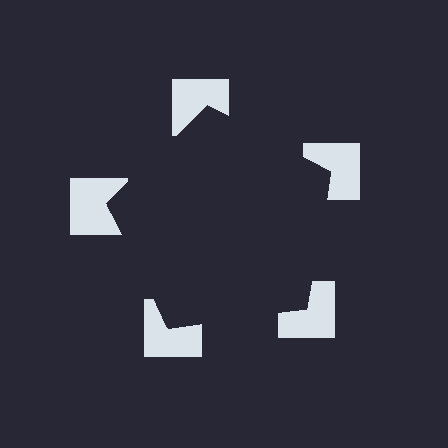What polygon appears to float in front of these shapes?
An illusory pentagon — its edges are inferred from the aligned wedge cuts in the notched squares, not physically drawn.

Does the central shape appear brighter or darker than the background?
It typically appears slightly darker than the background, even though no actual brightness change is drawn.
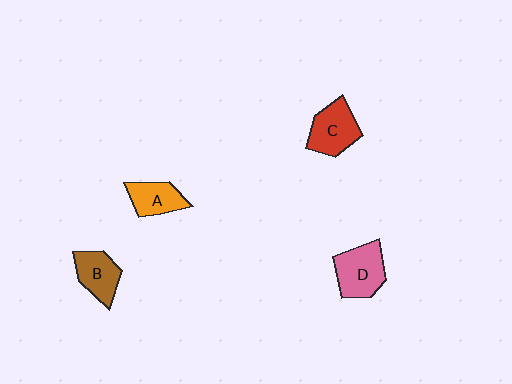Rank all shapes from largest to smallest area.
From largest to smallest: D (pink), C (red), B (brown), A (orange).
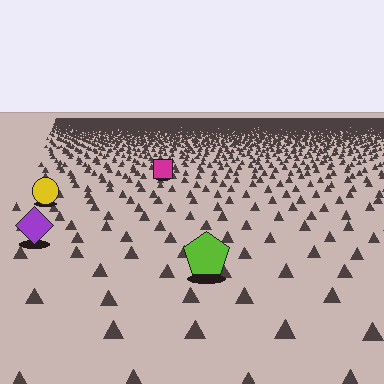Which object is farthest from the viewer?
The magenta square is farthest from the viewer. It appears smaller and the ground texture around it is denser.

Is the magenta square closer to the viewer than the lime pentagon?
No. The lime pentagon is closer — you can tell from the texture gradient: the ground texture is coarser near it.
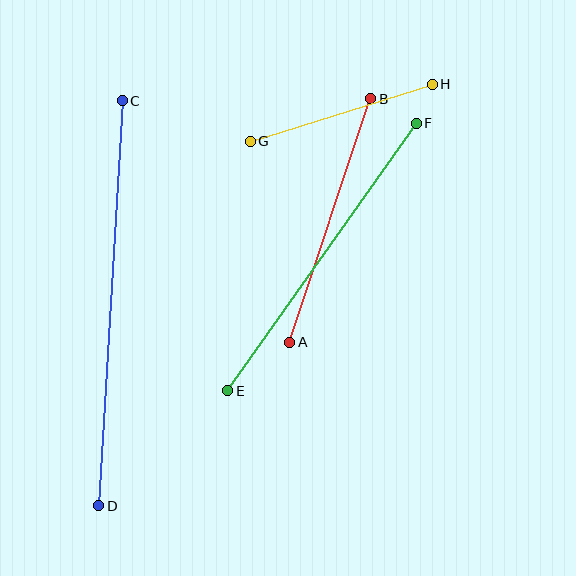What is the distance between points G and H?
The distance is approximately 191 pixels.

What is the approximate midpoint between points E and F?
The midpoint is at approximately (322, 257) pixels.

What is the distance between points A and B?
The distance is approximately 257 pixels.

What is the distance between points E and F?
The distance is approximately 327 pixels.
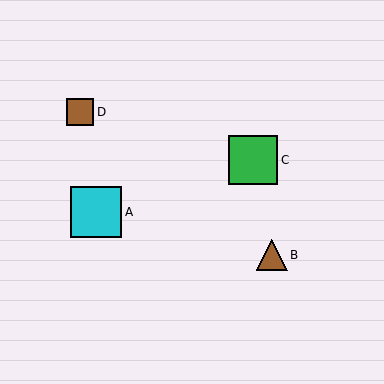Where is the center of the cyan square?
The center of the cyan square is at (96, 212).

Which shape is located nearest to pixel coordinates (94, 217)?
The cyan square (labeled A) at (96, 212) is nearest to that location.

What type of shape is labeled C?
Shape C is a green square.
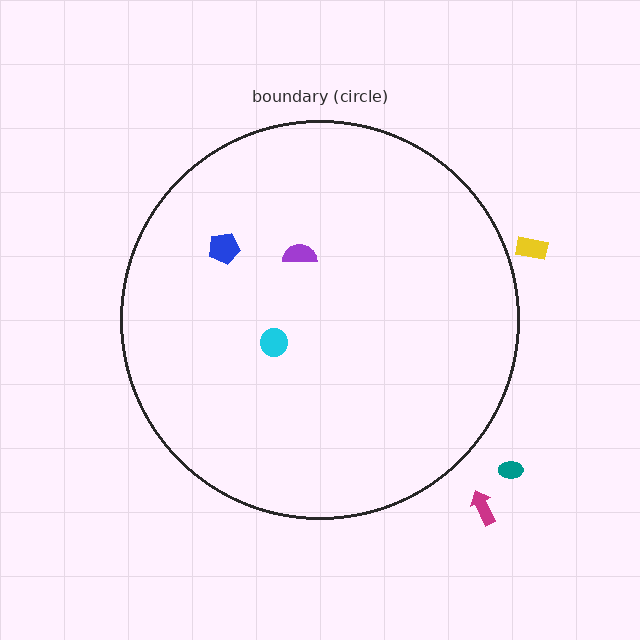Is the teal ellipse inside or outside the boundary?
Outside.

:::

**REQUIREMENTS:** With pictures omitted, copy exactly the lines from the one containing "Which object is farthest from the viewer?" through the final line of the listing, both included.

**EXERCISE OUTPUT:**
Which object is farthest from the viewer?
The magenta square is farthest from the viewer. It appears smaller and the ground texture around it is denser.

Is the magenta square closer to the viewer than the lime pentagon?
No. The lime pentagon is closer — you can tell from the texture gradient: the ground texture is coarser near it.
What is the distance between points G and H?
The distance is approximately 191 pixels.

What is the approximate midpoint between points E and F?
The midpoint is at approximately (322, 257) pixels.

What is the distance between points A and B?
The distance is approximately 257 pixels.

What is the distance between points E and F?
The distance is approximately 327 pixels.
Where is the center of the cyan square?
The center of the cyan square is at (96, 212).

Which shape is located nearest to pixel coordinates (94, 217)?
The cyan square (labeled A) at (96, 212) is nearest to that location.

What type of shape is labeled C?
Shape C is a green square.
Is the teal ellipse inside or outside the boundary?
Outside.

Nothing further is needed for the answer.